■ Exercise requirements: Without pictures, output exactly the lines running from the line containing "Which object is the smallest?" to the end of the listing below.

(Source data)
++++++++++++++++++++

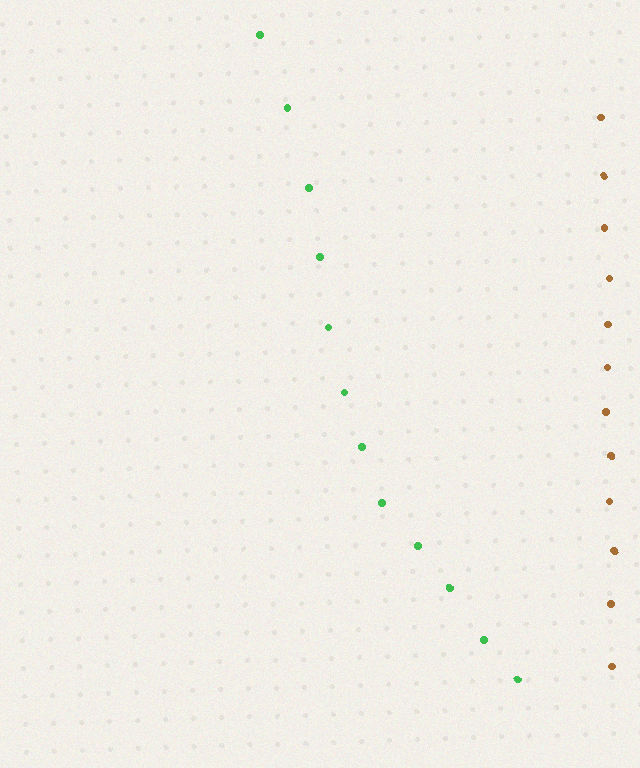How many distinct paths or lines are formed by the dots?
There are 2 distinct paths.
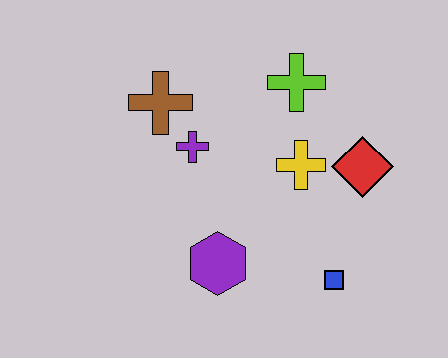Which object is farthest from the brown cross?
The blue square is farthest from the brown cross.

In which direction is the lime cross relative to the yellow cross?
The lime cross is above the yellow cross.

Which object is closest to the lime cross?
The yellow cross is closest to the lime cross.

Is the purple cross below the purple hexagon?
No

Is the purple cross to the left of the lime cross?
Yes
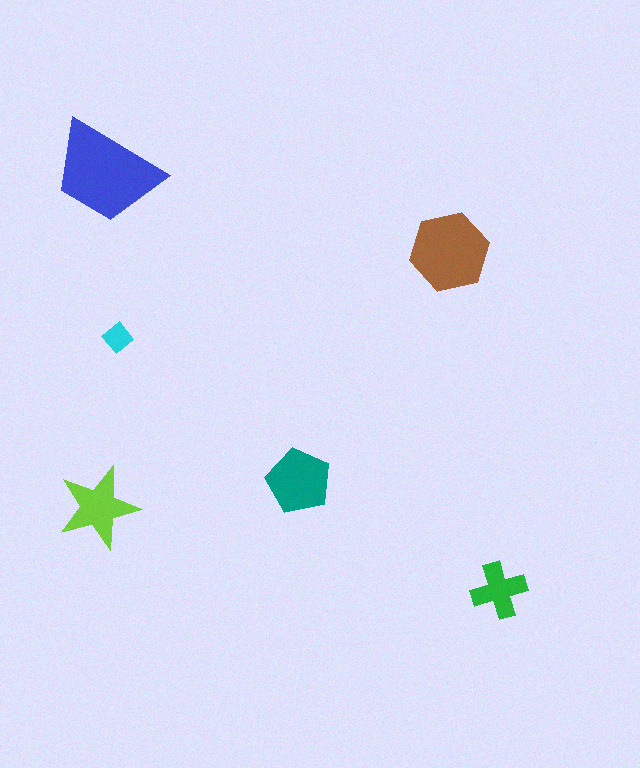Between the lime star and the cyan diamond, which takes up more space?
The lime star.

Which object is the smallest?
The cyan diamond.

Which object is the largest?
The blue trapezoid.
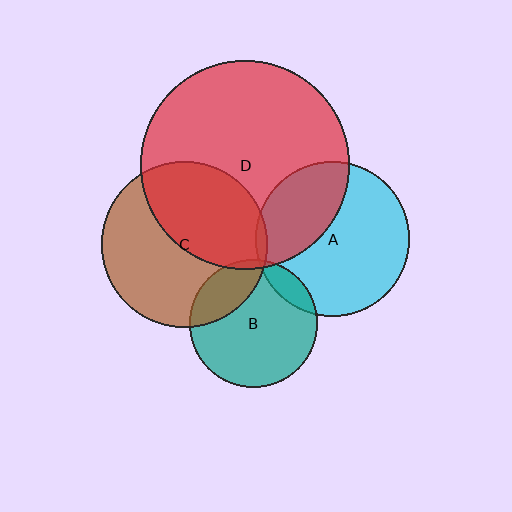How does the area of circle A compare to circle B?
Approximately 1.4 times.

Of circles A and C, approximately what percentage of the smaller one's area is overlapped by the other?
Approximately 5%.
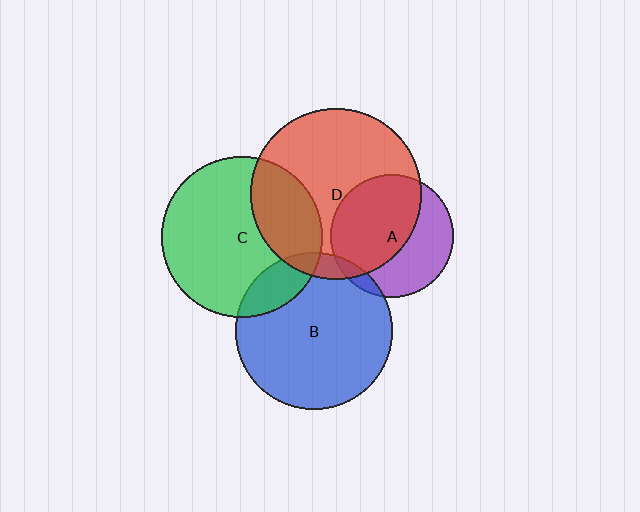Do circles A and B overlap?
Yes.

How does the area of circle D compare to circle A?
Approximately 1.9 times.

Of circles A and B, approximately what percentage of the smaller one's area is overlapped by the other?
Approximately 5%.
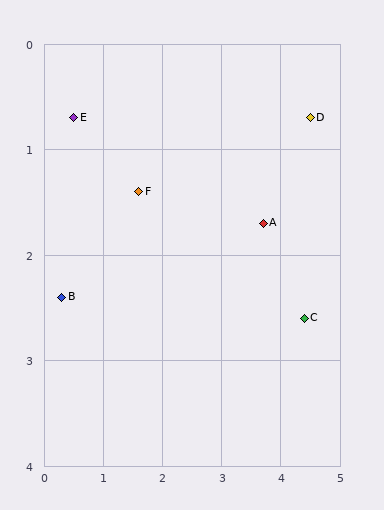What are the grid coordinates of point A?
Point A is at approximately (3.7, 1.7).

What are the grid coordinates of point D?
Point D is at approximately (4.5, 0.7).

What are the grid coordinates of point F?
Point F is at approximately (1.6, 1.4).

++++++++++++++++++++

■ Worked answer:
Which object is the smallest?
The cyan diamond.

Which object is the largest?
The blue trapezoid.
How does the area of circle A compare to circle B?
Approximately 1.4 times.

Of circles A and C, approximately what percentage of the smaller one's area is overlapped by the other?
Approximately 5%.
Do circles A and B overlap?
Yes.

How does the area of circle D compare to circle A?
Approximately 1.9 times.

Of circles A and B, approximately what percentage of the smaller one's area is overlapped by the other?
Approximately 5%.
What are the grid coordinates of point A?
Point A is at approximately (3.7, 1.7).

What are the grid coordinates of point D?
Point D is at approximately (4.5, 0.7).

What are the grid coordinates of point F?
Point F is at approximately (1.6, 1.4).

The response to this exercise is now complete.